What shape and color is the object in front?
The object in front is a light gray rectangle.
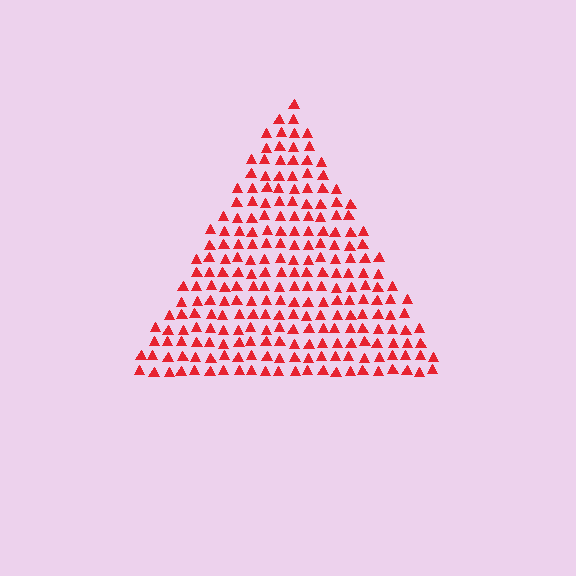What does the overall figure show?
The overall figure shows a triangle.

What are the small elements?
The small elements are triangles.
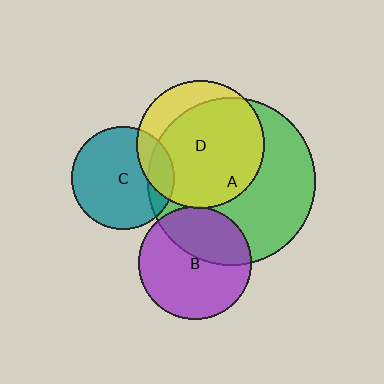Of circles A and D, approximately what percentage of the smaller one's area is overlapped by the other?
Approximately 75%.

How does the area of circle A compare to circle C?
Approximately 2.7 times.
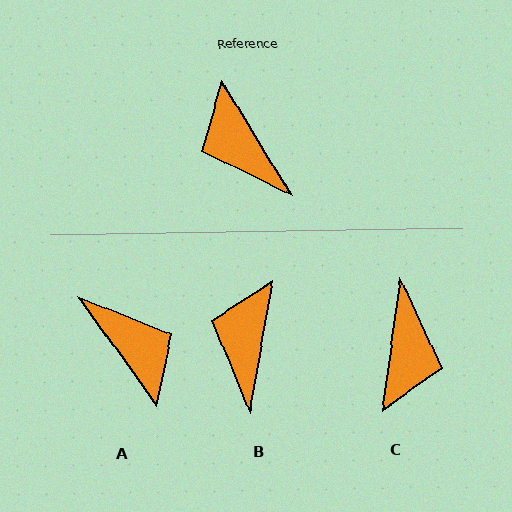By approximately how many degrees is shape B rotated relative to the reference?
Approximately 42 degrees clockwise.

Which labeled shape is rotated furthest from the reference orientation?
A, about 175 degrees away.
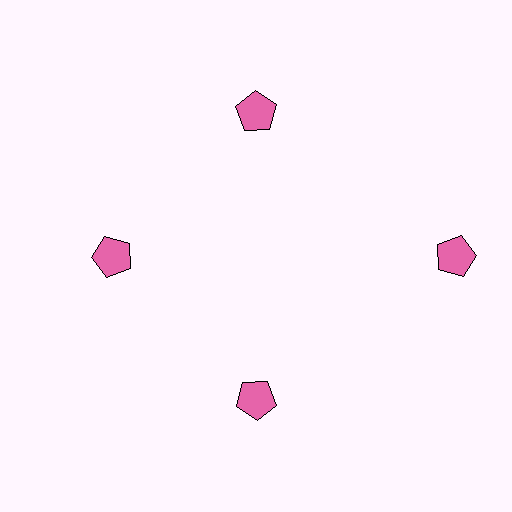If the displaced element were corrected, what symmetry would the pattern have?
It would have 4-fold rotational symmetry — the pattern would map onto itself every 90 degrees.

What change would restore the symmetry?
The symmetry would be restored by moving it inward, back onto the ring so that all 4 pentagons sit at equal angles and equal distance from the center.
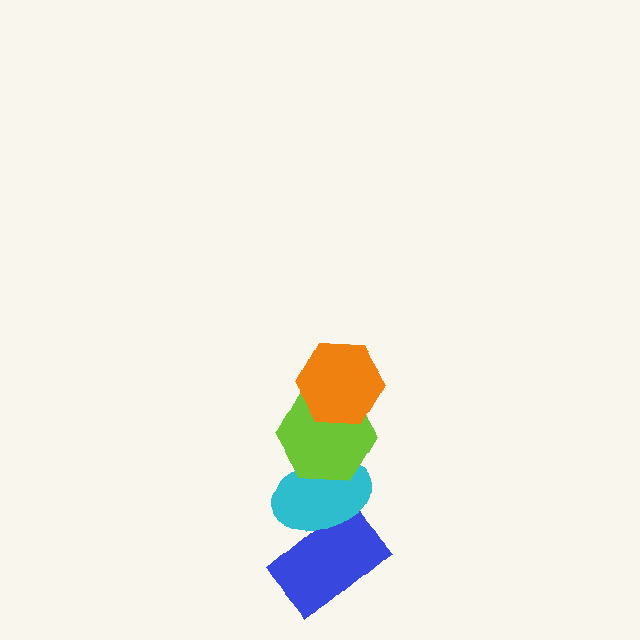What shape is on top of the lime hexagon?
The orange hexagon is on top of the lime hexagon.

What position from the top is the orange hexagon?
The orange hexagon is 1st from the top.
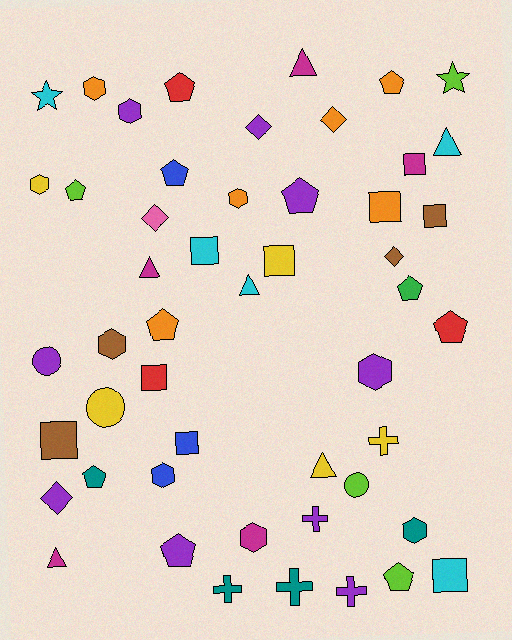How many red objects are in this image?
There are 3 red objects.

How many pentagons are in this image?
There are 11 pentagons.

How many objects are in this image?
There are 50 objects.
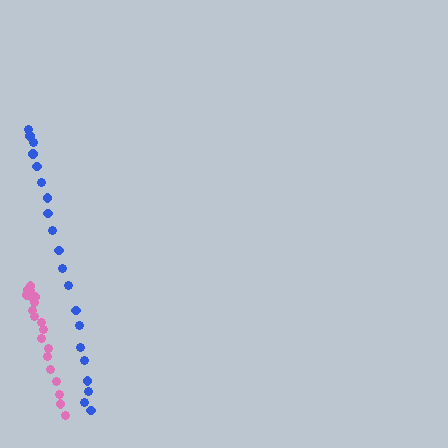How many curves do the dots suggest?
There are 2 distinct paths.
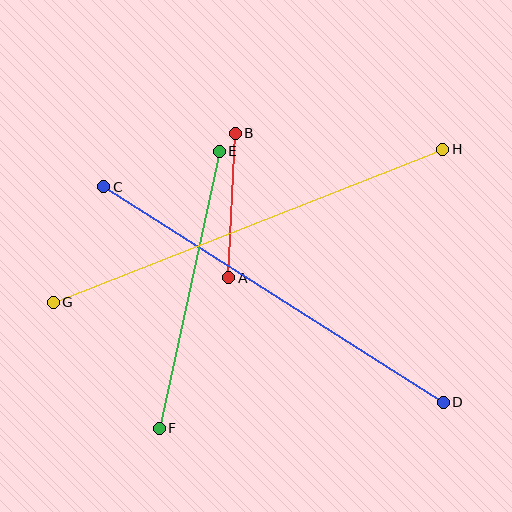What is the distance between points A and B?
The distance is approximately 145 pixels.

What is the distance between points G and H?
The distance is approximately 418 pixels.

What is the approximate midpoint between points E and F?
The midpoint is at approximately (189, 290) pixels.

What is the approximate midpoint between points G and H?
The midpoint is at approximately (248, 226) pixels.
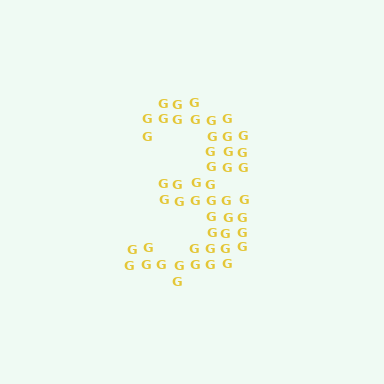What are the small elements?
The small elements are letter G's.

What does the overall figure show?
The overall figure shows the digit 3.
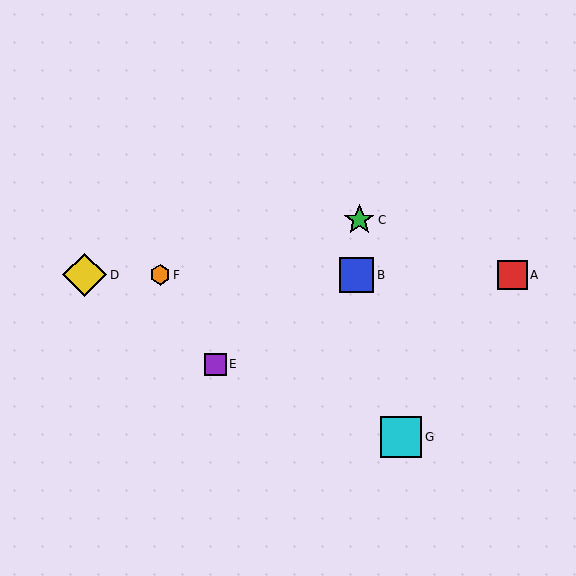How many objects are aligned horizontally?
4 objects (A, B, D, F) are aligned horizontally.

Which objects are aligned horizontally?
Objects A, B, D, F are aligned horizontally.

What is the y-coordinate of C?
Object C is at y≈220.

══════════

__WHAT THE TASK ASKS__: Quote precisely the lines of the data from the line containing "How many pentagons are in this image?" through its final line, both included, excluding pictures.

__RESPONSE TO THE TASK__:
How many pentagons are in this image?
There are 11 pentagons.

How many objects are in this image?
There are 50 objects.
How many curves do the dots suggest?
There are 2 distinct paths.
What is the distance between points A and B?
The distance is approximately 145 pixels.

What is the distance between points G and H?
The distance is approximately 418 pixels.

What is the approximate midpoint between points E and F?
The midpoint is at approximately (189, 290) pixels.

What is the approximate midpoint between points G and H?
The midpoint is at approximately (248, 226) pixels.
What are the small elements?
The small elements are letter G's.

What does the overall figure show?
The overall figure shows the digit 3.
How many objects are aligned horizontally?
4 objects (A, B, D, F) are aligned horizontally.

Which objects are aligned horizontally?
Objects A, B, D, F are aligned horizontally.

What is the y-coordinate of C?
Object C is at y≈220.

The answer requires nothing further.